▶ **Exercise description**
Copy nothing but the lines running from the one containing "Which object is farthest" through the end of the listing below. Drop the pictures.

** begin **

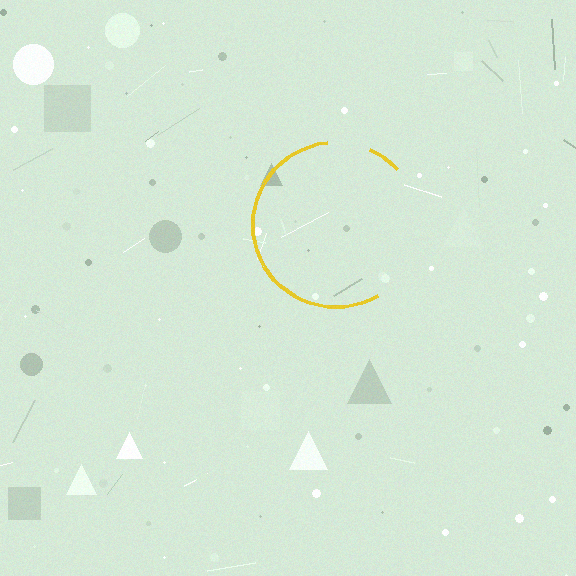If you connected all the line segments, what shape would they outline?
They would outline a circle.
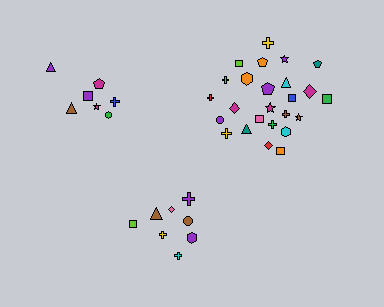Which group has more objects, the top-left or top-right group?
The top-right group.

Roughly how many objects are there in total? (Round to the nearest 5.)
Roughly 40 objects in total.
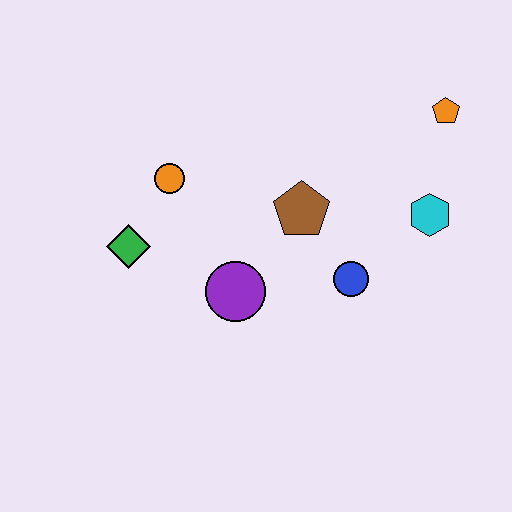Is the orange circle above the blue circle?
Yes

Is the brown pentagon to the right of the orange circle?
Yes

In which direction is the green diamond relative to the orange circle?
The green diamond is below the orange circle.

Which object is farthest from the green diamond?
The orange pentagon is farthest from the green diamond.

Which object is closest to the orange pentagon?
The cyan hexagon is closest to the orange pentagon.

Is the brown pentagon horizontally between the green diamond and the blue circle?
Yes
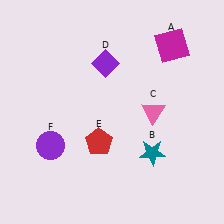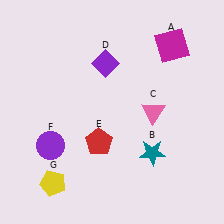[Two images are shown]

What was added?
A yellow pentagon (G) was added in Image 2.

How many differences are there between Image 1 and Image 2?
There is 1 difference between the two images.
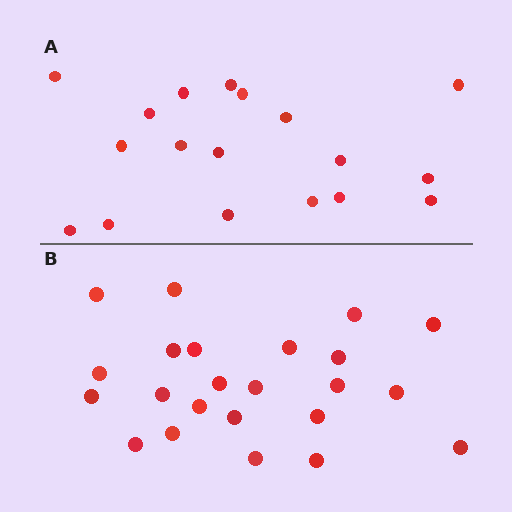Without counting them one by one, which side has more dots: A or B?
Region B (the bottom region) has more dots.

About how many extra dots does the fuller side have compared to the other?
Region B has about 5 more dots than region A.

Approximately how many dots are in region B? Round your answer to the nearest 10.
About 20 dots. (The exact count is 23, which rounds to 20.)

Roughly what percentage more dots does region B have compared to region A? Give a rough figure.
About 30% more.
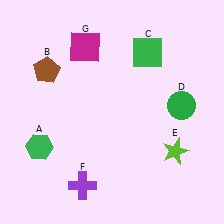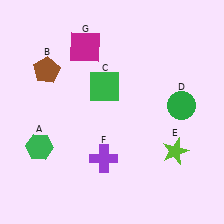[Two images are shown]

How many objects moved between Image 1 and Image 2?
2 objects moved between the two images.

** end **

▶ **Answer in full**
Which object is farthest from the green diamond?
The orange pentagon is farthest from the green diamond.

Which object is closest to the orange pentagon?
The cyan hexagon is closest to the orange pentagon.

Is the brown pentagon horizontally between the green diamond and the blue circle?
Yes
[Two images are shown]

What was added?
A yellow pentagon (G) was added in Image 2.

How many differences are there between Image 1 and Image 2?
There is 1 difference between the two images.
Without counting them one by one, which side has more dots: A or B?
Region B (the bottom region) has more dots.

About how many extra dots does the fuller side have compared to the other?
Region B has about 5 more dots than region A.

Approximately how many dots are in region B? Round your answer to the nearest 10.
About 20 dots. (The exact count is 23, which rounds to 20.)

Roughly what percentage more dots does region B have compared to region A? Give a rough figure.
About 30% more.
[Two images are shown]

How many objects moved between Image 1 and Image 2?
2 objects moved between the two images.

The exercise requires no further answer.